----- DATA PROVIDED -----

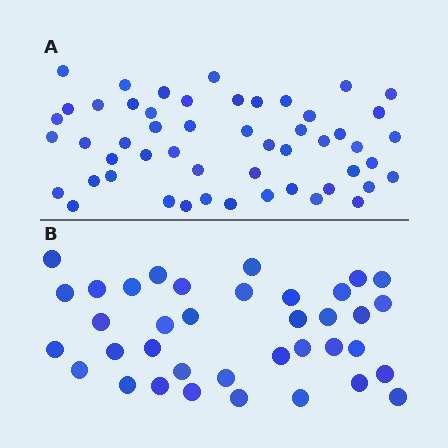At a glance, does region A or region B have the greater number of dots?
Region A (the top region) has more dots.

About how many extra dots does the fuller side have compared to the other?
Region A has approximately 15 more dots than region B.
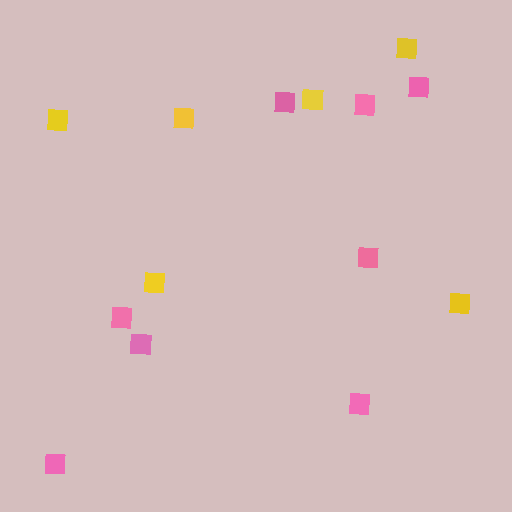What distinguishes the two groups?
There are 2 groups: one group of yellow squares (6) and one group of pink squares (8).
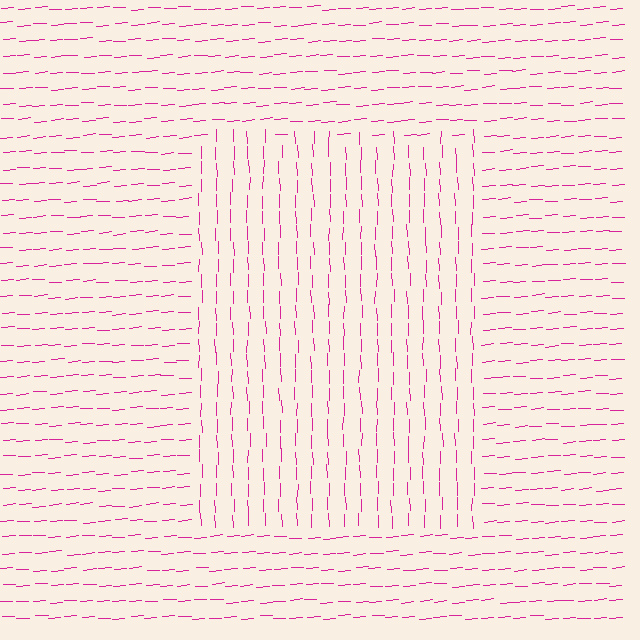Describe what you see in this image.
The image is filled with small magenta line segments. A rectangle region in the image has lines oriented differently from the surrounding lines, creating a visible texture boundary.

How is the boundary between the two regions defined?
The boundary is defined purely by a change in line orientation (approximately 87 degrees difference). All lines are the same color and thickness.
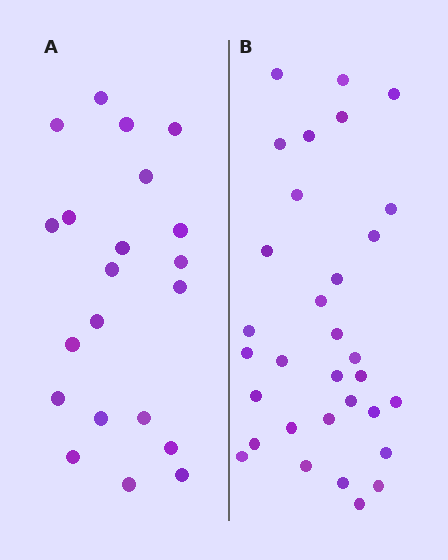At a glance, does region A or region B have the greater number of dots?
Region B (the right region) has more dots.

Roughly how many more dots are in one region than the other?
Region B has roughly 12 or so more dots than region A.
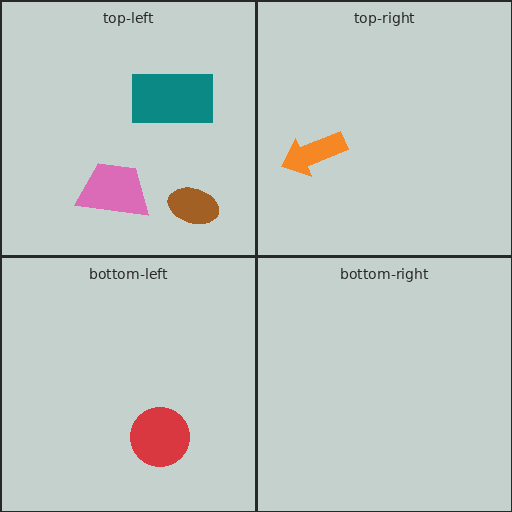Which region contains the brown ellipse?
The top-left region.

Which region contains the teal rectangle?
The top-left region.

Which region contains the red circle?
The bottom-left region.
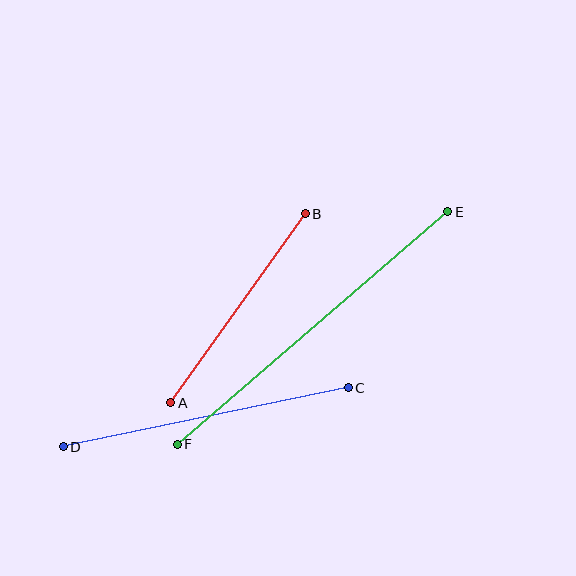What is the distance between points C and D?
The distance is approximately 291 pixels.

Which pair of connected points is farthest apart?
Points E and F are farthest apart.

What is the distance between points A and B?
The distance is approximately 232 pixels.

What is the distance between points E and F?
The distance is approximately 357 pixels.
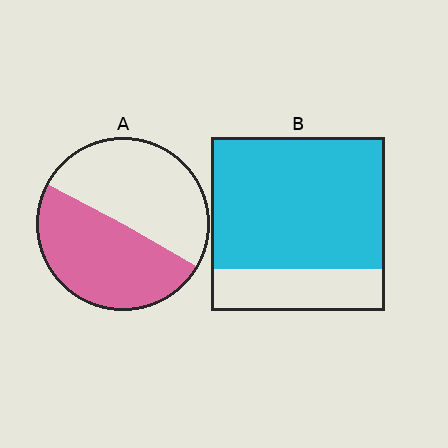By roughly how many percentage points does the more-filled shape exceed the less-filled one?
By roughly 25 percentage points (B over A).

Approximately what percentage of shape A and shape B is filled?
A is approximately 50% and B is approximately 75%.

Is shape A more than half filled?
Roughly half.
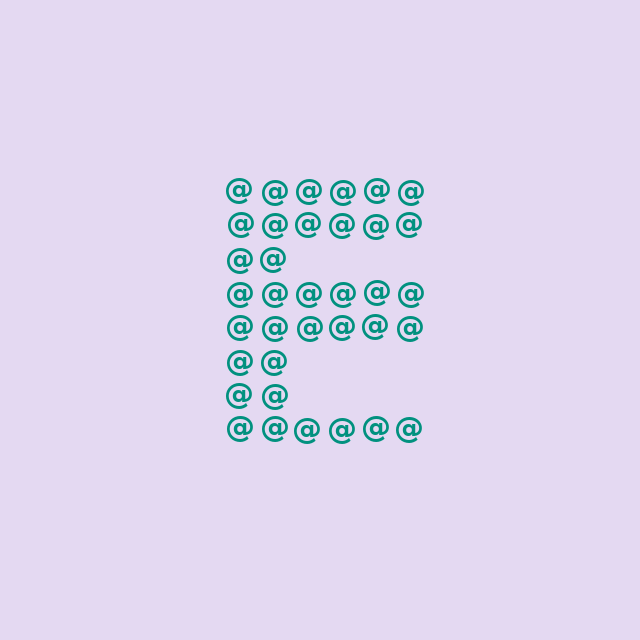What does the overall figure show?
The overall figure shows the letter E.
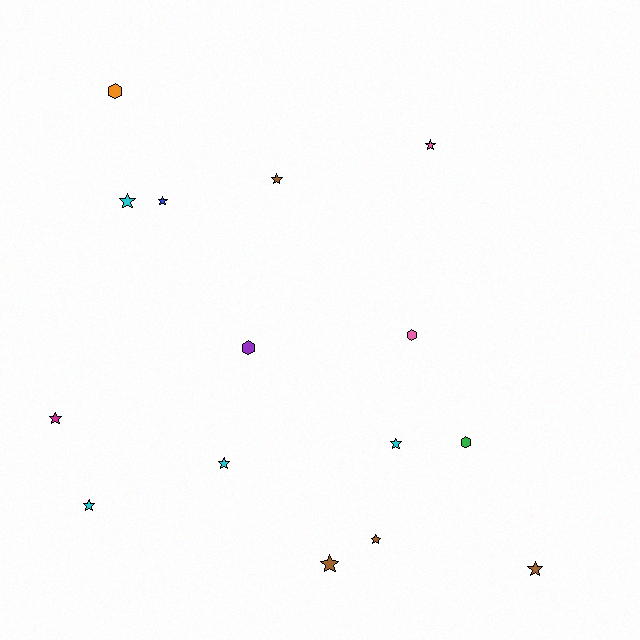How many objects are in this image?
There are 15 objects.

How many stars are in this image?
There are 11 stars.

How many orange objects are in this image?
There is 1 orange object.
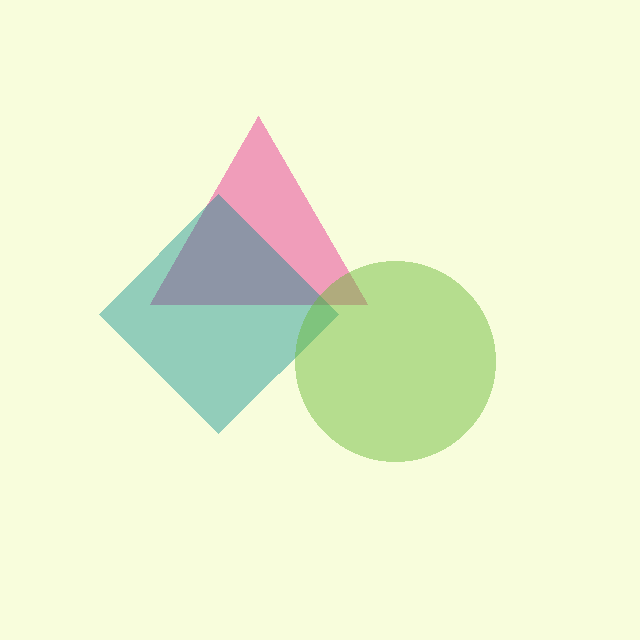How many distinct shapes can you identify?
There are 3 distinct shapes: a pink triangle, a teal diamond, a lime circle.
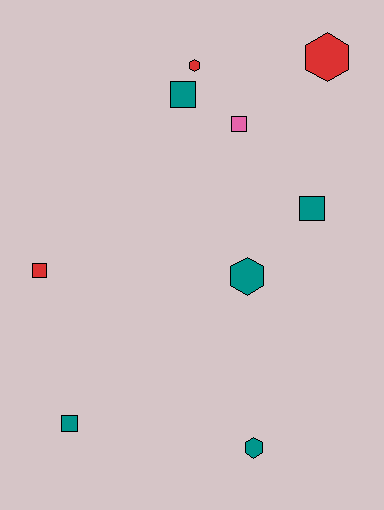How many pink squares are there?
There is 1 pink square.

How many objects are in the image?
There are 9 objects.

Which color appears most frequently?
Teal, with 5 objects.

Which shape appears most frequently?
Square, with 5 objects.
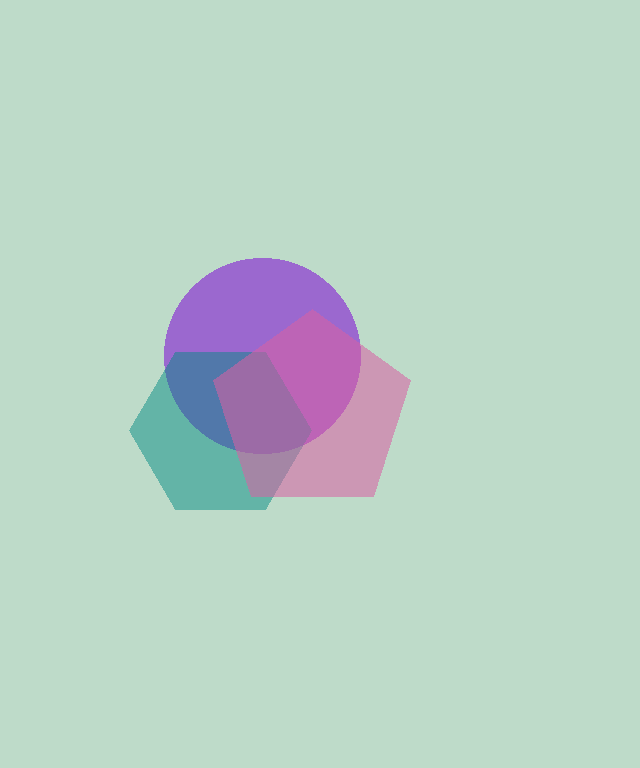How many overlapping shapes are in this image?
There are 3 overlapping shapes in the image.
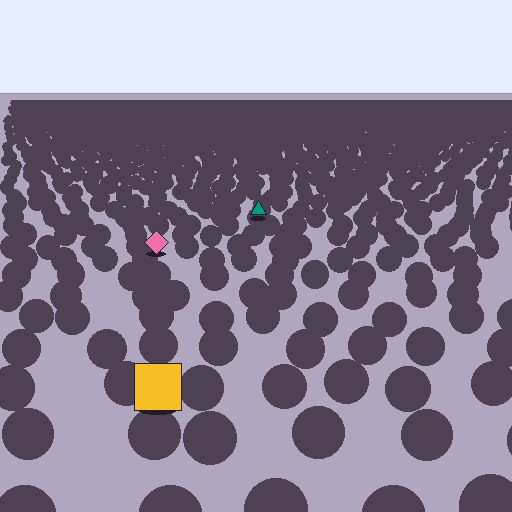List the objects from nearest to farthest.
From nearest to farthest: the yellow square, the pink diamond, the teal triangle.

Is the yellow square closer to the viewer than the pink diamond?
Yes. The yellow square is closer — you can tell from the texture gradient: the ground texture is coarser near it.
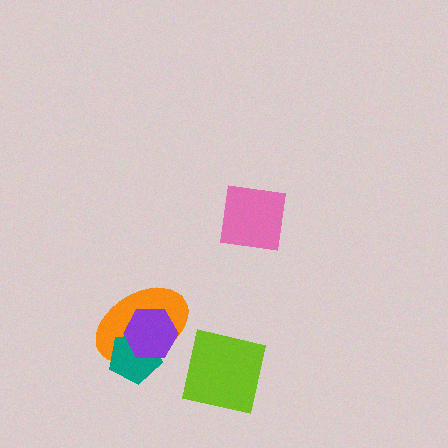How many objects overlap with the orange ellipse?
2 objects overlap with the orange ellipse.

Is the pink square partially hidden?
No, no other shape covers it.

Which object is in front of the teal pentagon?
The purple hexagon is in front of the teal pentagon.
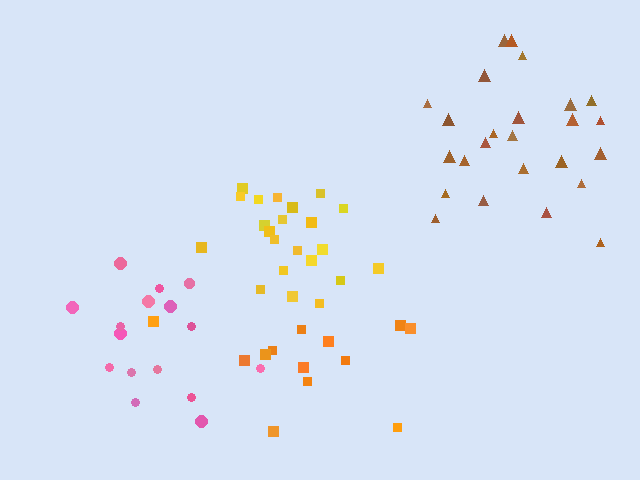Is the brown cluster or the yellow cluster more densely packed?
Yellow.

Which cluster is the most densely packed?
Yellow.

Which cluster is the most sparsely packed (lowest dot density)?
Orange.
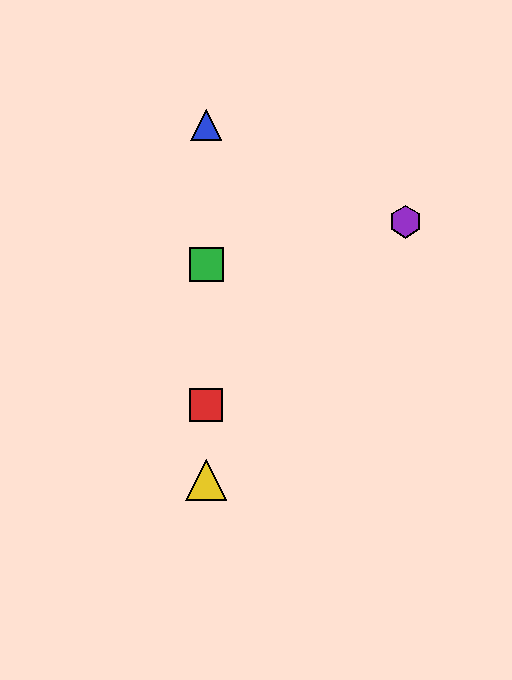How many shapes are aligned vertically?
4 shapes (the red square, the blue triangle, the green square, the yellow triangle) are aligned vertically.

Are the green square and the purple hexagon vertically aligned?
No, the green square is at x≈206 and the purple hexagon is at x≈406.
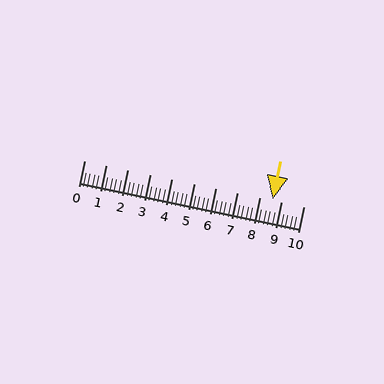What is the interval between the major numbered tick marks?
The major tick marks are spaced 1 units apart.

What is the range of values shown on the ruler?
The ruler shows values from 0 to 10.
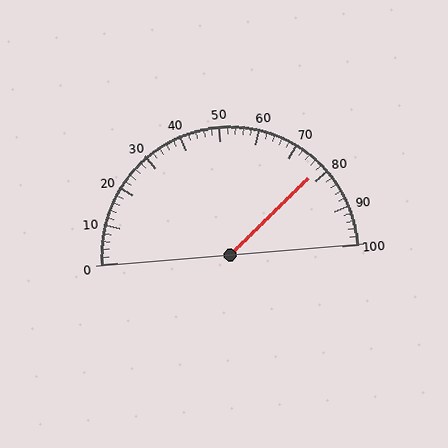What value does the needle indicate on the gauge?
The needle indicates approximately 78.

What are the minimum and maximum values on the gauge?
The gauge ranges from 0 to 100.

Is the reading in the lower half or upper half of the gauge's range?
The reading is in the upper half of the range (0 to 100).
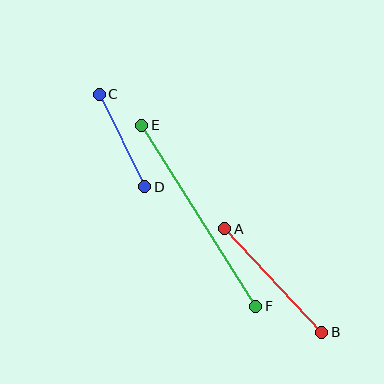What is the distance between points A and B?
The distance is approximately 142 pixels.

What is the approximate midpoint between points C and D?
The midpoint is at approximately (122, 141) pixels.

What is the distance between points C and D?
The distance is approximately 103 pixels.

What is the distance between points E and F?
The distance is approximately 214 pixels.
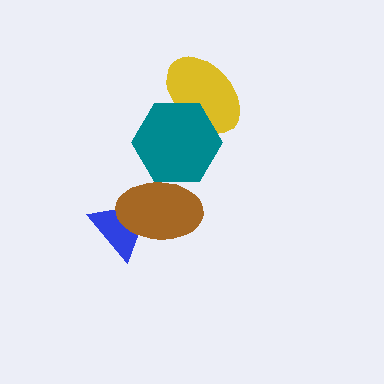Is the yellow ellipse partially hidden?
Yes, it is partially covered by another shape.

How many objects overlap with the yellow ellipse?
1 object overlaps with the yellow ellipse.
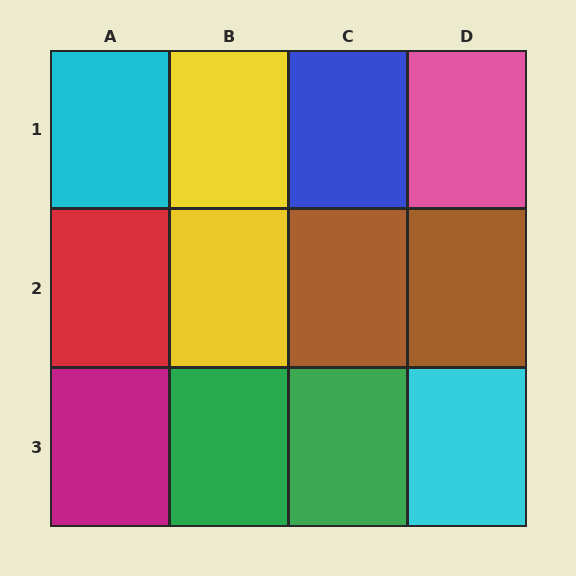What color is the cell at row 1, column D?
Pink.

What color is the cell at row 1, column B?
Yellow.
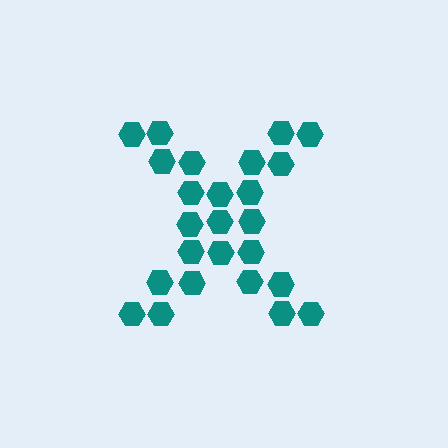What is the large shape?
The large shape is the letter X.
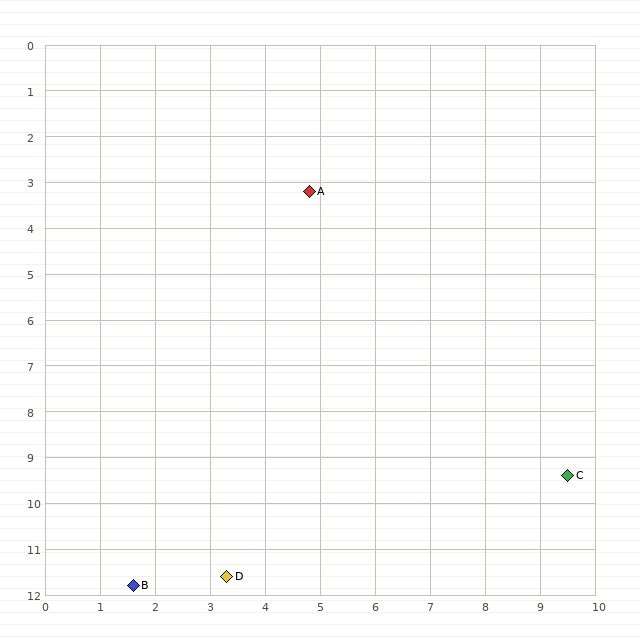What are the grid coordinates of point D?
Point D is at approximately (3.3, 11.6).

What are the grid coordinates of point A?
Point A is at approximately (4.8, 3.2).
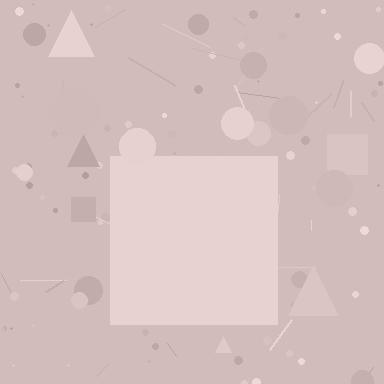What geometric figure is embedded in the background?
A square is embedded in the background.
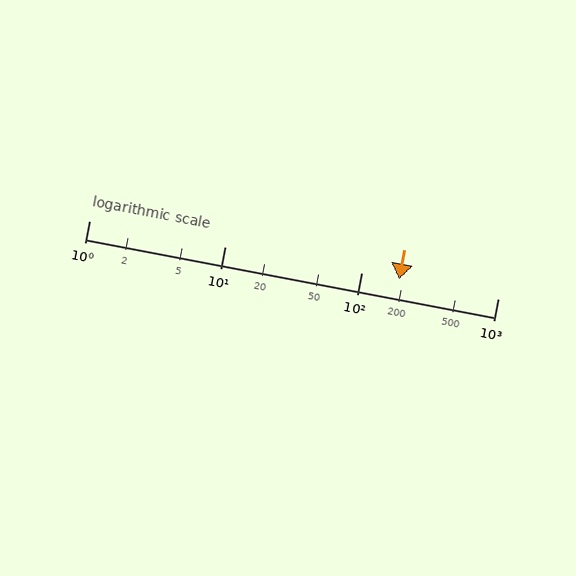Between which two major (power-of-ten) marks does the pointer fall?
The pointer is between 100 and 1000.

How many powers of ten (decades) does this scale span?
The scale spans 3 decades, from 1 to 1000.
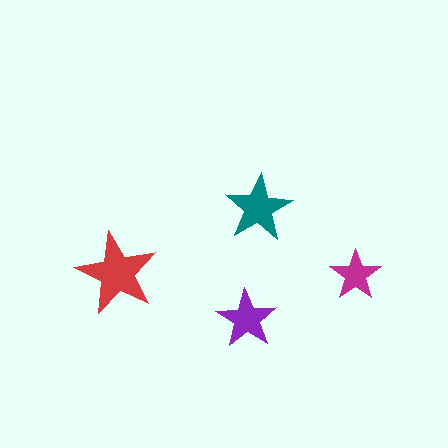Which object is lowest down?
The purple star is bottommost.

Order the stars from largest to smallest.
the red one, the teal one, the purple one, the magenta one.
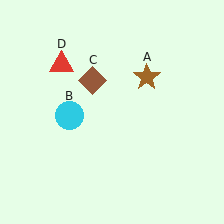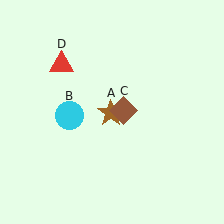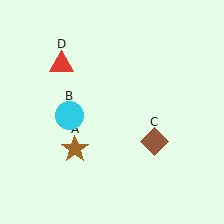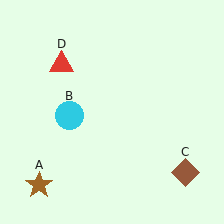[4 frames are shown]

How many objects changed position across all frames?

-----

### [TASK STATEMENT]
Set down exactly and only the lines from the line that contains "What is the approximate" through the last line of the entries above, with both of those lines included and the pictures left out.

### [THE SOLUTION]
What is the approximate midpoint between points C and D?
The midpoint is at approximately (122, 141) pixels.

What is the distance between points C and D?
The distance is approximately 103 pixels.

What is the distance between points E and F?
The distance is approximately 214 pixels.
Is the yellow ellipse partially hidden?
Yes, it is partially covered by another shape.

How many objects overlap with the yellow ellipse?
1 object overlaps with the yellow ellipse.
What color is the cell at row 1, column D?
Pink.

What color is the cell at row 1, column B?
Yellow.
What is the large shape?
The large shape is the letter X.
What are the grid coordinates of point D?
Point D is at approximately (3.3, 11.6).

What are the grid coordinates of point A?
Point A is at approximately (4.8, 3.2).
What geometric figure is embedded in the background?
A square is embedded in the background.
Between which two major (power-of-ten) marks does the pointer fall?
The pointer is between 100 and 1000.

How many powers of ten (decades) does this scale span?
The scale spans 3 decades, from 1 to 1000.
Which object is lowest down?
The purple star is bottommost.

Order the stars from largest to smallest.
the red one, the teal one, the purple one, the magenta one.
[4 frames are shown]

How many objects changed position across all frames?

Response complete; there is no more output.